→ Stored rows
** start **
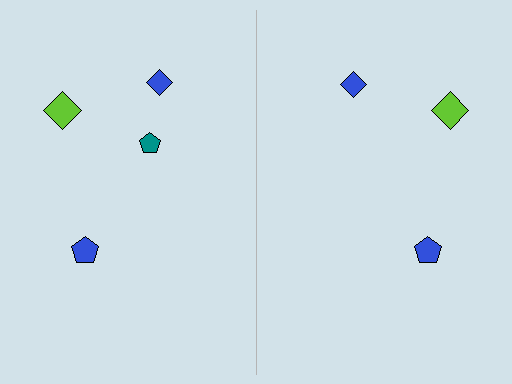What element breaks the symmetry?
A teal pentagon is missing from the right side.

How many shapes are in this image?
There are 7 shapes in this image.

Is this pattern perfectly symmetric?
No, the pattern is not perfectly symmetric. A teal pentagon is missing from the right side.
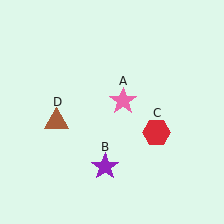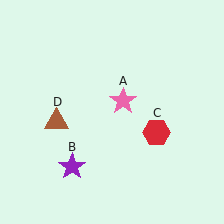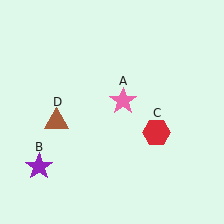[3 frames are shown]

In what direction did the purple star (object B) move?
The purple star (object B) moved left.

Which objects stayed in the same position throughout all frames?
Pink star (object A) and red hexagon (object C) and brown triangle (object D) remained stationary.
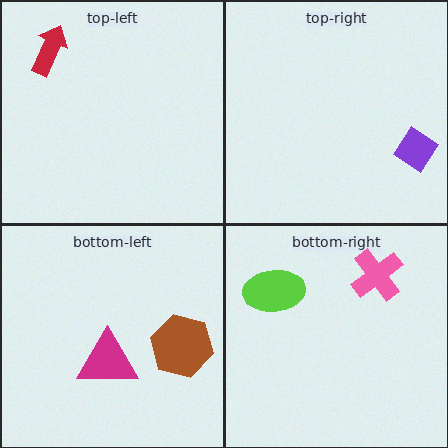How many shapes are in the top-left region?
1.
** end **
→ Instructions for the task
Pictures do not belong in the copy. Repeat only the lines from the top of the records through the line containing "[3 frames are shown]".

→ Correct answer
What element breaks the symmetry?
A teal pentagon is missing from the right side.

How many shapes are in this image?
There are 7 shapes in this image.

Is this pattern perfectly symmetric?
No, the pattern is not perfectly symmetric. A teal pentagon is missing from the right side.
[3 frames are shown]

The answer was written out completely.